* _EXERCISE DESCRIPTION_:
Go through the records and give each one again exactly.

* _RECORD LIST_:
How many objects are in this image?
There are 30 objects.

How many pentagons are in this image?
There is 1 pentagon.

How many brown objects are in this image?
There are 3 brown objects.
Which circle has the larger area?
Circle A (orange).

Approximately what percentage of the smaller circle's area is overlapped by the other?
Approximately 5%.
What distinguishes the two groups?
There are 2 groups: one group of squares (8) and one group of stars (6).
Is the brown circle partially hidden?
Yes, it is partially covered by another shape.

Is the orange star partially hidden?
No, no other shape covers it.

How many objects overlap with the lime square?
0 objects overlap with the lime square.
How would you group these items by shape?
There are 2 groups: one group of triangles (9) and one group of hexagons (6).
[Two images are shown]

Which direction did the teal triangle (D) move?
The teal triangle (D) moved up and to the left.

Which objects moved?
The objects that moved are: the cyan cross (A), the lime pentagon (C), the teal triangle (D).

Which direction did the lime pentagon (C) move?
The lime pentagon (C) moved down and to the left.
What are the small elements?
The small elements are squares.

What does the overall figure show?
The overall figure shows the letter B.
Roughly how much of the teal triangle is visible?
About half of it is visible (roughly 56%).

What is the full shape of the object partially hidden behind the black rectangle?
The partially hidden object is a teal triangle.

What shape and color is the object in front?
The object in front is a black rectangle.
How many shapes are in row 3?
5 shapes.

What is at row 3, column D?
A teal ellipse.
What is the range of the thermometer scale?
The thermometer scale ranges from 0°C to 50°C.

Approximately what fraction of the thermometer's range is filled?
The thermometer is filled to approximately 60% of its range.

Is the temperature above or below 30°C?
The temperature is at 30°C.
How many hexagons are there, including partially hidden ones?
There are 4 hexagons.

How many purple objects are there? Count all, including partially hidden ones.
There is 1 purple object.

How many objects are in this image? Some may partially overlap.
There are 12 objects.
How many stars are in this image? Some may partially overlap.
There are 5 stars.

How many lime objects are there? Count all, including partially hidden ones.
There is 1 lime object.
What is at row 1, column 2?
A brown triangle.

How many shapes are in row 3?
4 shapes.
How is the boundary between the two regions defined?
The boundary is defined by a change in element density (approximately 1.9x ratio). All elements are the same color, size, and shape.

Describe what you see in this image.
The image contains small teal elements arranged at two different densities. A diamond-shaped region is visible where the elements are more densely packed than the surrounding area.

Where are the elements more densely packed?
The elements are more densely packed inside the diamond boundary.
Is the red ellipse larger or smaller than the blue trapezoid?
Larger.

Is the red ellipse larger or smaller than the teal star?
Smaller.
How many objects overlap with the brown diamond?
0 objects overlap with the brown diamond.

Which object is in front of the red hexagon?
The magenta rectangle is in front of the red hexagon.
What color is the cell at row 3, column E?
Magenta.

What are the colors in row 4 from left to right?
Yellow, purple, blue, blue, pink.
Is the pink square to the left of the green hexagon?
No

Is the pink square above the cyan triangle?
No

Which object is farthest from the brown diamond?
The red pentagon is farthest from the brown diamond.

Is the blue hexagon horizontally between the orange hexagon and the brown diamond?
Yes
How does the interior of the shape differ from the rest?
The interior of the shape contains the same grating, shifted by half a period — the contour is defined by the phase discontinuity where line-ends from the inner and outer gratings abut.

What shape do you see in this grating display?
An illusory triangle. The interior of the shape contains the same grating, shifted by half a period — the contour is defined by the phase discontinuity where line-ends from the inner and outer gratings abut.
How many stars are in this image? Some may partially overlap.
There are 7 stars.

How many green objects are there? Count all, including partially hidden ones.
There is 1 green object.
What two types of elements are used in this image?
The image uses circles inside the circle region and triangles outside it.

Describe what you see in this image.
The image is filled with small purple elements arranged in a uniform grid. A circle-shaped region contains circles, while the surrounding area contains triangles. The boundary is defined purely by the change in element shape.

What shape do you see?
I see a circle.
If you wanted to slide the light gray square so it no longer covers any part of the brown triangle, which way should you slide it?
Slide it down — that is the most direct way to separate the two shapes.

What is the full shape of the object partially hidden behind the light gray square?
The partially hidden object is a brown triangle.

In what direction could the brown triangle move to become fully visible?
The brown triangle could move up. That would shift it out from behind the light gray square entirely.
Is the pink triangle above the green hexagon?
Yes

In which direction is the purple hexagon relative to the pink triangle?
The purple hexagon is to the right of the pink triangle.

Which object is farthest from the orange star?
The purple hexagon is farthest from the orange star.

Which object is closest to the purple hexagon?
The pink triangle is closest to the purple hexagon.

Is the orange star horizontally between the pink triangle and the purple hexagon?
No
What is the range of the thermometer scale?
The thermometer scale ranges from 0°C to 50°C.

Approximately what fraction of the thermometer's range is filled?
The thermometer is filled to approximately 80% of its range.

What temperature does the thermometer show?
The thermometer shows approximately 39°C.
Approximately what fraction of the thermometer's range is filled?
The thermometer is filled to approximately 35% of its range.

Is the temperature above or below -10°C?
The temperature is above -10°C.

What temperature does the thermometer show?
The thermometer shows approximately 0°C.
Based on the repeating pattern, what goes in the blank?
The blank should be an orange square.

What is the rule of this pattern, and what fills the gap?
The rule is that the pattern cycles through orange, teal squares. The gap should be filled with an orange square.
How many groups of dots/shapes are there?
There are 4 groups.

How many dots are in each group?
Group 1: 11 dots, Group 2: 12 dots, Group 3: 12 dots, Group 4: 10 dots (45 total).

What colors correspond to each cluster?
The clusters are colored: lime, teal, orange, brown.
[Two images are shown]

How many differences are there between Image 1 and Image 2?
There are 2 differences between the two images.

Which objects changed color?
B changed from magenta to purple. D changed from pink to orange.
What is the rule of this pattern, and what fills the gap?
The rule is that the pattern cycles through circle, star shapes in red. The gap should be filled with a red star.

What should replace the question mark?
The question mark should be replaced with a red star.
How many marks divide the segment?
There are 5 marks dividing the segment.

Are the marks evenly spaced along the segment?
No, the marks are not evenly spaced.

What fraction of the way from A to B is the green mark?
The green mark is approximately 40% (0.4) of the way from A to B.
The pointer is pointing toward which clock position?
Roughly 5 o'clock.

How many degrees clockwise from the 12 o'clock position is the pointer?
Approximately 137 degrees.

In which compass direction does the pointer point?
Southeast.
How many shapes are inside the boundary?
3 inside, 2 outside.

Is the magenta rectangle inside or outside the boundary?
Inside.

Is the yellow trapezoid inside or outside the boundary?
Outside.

* _EXERCISE SOLUTION_:
How many objects are in this image?
There are 30 objects.

How many pentagons are in this image?
There is 1 pentagon.

How many brown objects are in this image?
There are 3 brown objects.
Which circle has the larger area?
Circle A (orange).

Approximately what percentage of the smaller circle's area is overlapped by the other?
Approximately 5%.
What distinguishes the two groups?
There are 2 groups: one group of squares (8) and one group of stars (6).
Is the brown circle partially hidden?
Yes, it is partially covered by another shape.

Is the orange star partially hidden?
No, no other shape covers it.

How many objects overlap with the lime square?
0 objects overlap with the lime square.
How would you group these items by shape?
There are 2 groups: one group of triangles (9) and one group of hexagons (6).
[Two images are shown]

Which direction did the teal triangle (D) move?
The teal triangle (D) moved up and to the left.

Which objects moved?
The objects that moved are: the cyan cross (A), the lime pentagon (C), the teal triangle (D).

Which direction did the lime pentagon (C) move?
The lime pentagon (C) moved down and to the left.
What are the small elements?
The small elements are squares.

What does the overall figure show?
The overall figure shows the letter B.
Roughly how much of the teal triangle is visible?
About half of it is visible (roughly 56%).

What is the full shape of the object partially hidden behind the black rectangle?
The partially hidden object is a teal triangle.

What shape and color is the object in front?
The object in front is a black rectangle.
How many shapes are in row 3?
5 shapes.

What is at row 3, column D?
A teal ellipse.
What is the range of the thermometer scale?
The thermometer scale ranges from 0°C to 50°C.

Approximately what fraction of the thermometer's range is filled?
The thermometer is filled to approximately 60% of its range.

Is the temperature above or below 30°C?
The temperature is at 30°C.
How many hexagons are there, including partially hidden ones?
There are 4 hexagons.

How many purple objects are there? Count all, including partially hidden ones.
There is 1 purple object.

How many objects are in this image? Some may partially overlap.
There are 12 objects.
How many stars are in this image? Some may partially overlap.
There are 5 stars.

How many lime objects are there? Count all, including partially hidden ones.
There is 1 lime object.
What is at row 1, column 2?
A brown triangle.

How many shapes are in row 3?
4 shapes.
How is the boundary between the two regions defined?
The boundary is defined by a change in element density (approximately 1.9x ratio). All elements are the same color, size, and shape.

Describe what you see in this image.
The image contains small teal elements arranged at two different densities. A diamond-shaped region is visible where the elements are more densely packed than the surrounding area.

Where are the elements more densely packed?
The elements are more densely packed inside the diamond boundary.
Is the red ellipse larger or smaller than the blue trapezoid?
Larger.

Is the red ellipse larger or smaller than the teal star?
Smaller.
How many objects overlap with the brown diamond?
0 objects overlap with the brown diamond.

Which object is in front of the red hexagon?
The magenta rectangle is in front of the red hexagon.
What color is the cell at row 3, column E?
Magenta.

What are the colors in row 4 from left to right?
Yellow, purple, blue, blue, pink.
Is the pink square to the left of the green hexagon?
No

Is the pink square above the cyan triangle?
No

Which object is farthest from the brown diamond?
The red pentagon is farthest from the brown diamond.

Is the blue hexagon horizontally between the orange hexagon and the brown diamond?
Yes
How does the interior of the shape differ from the rest?
The interior of the shape contains the same grating, shifted by half a period — the contour is defined by the phase discontinuity where line-ends from the inner and outer gratings abut.

What shape do you see in this grating display?
An illusory triangle. The interior of the shape contains the same grating, shifted by half a period — the contour is defined by the phase discontinuity where line-ends from the inner and outer gratings abut.
How many stars are in this image? Some may partially overlap.
There are 7 stars.

How many green objects are there? Count all, including partially hidden ones.
There is 1 green object.
What two types of elements are used in this image?
The image uses circles inside the circle region and triangles outside it.

Describe what you see in this image.
The image is filled with small purple elements arranged in a uniform grid. A circle-shaped region contains circles, while the surrounding area contains triangles. The boundary is defined purely by the change in element shape.

What shape do you see?
I see a circle.
If you wanted to slide the light gray square so it no longer covers any part of the brown triangle, which way should you slide it?
Slide it down — that is the most direct way to separate the two shapes.

What is the full shape of the object partially hidden behind the light gray square?
The partially hidden object is a brown triangle.

In what direction could the brown triangle move to become fully visible?
The brown triangle could move up. That would shift it out from behind the light gray square entirely.
Is the pink triangle above the green hexagon?
Yes

In which direction is the purple hexagon relative to the pink triangle?
The purple hexagon is to the right of the pink triangle.

Which object is farthest from the orange star?
The purple hexagon is farthest from the orange star.

Which object is closest to the purple hexagon?
The pink triangle is closest to the purple hexagon.

Is the orange star horizontally between the pink triangle and the purple hexagon?
No
What is the range of the thermometer scale?
The thermometer scale ranges from 0°C to 50°C.

Approximately what fraction of the thermometer's range is filled?
The thermometer is filled to approximately 80% of its range.

What temperature does the thermometer show?
The thermometer shows approximately 39°C.
Approximately what fraction of the thermometer's range is filled?
The thermometer is filled to approximately 35% of its range.

Is the temperature above or below -10°C?
The temperature is above -10°C.

What temperature does the thermometer show?
The thermometer shows approximately 0°C.
Based on the repeating pattern, what goes in the blank?
The blank should be an orange square.

What is the rule of this pattern, and what fills the gap?
The rule is that the pattern cycles through orange, teal squares. The gap should be filled with an orange square.
How many groups of dots/shapes are there?
There are 4 groups.

How many dots are in each group?
Group 1: 11 dots, Group 2: 12 dots, Group 3: 12 dots, Group 4: 10 dots (45 total).

What colors correspond to each cluster?
The clusters are colored: lime, teal, orange, brown.
[Two images are shown]

How many differences are there between Image 1 and Image 2?
There are 2 differences between the two images.

Which objects changed color?
B changed from magenta to purple. D changed from pink to orange.
What is the rule of this pattern, and what fills the gap?
The rule is that the pattern cycles through circle, star shapes in red. The gap should be filled with a red star.

What should replace the question mark?
The question mark should be replaced with a red star.
How many marks divide the segment?
There are 5 marks dividing the segment.

Are the marks evenly spaced along the segment?
No, the marks are not evenly spaced.

What fraction of the way from A to B is the green mark?
The green mark is approximately 40% (0.4) of the way from A to B.
The pointer is pointing toward which clock position?
Roughly 5 o'clock.

How many degrees clockwise from the 12 o'clock position is the pointer?
Approximately 137 degrees.

In which compass direction does the pointer point?
Southeast.
How many shapes are inside the boundary?
3 inside, 2 outside.

Is the magenta rectangle inside or outside the boundary?
Inside.

Is the yellow trapezoid inside or outside the boundary?
Outside.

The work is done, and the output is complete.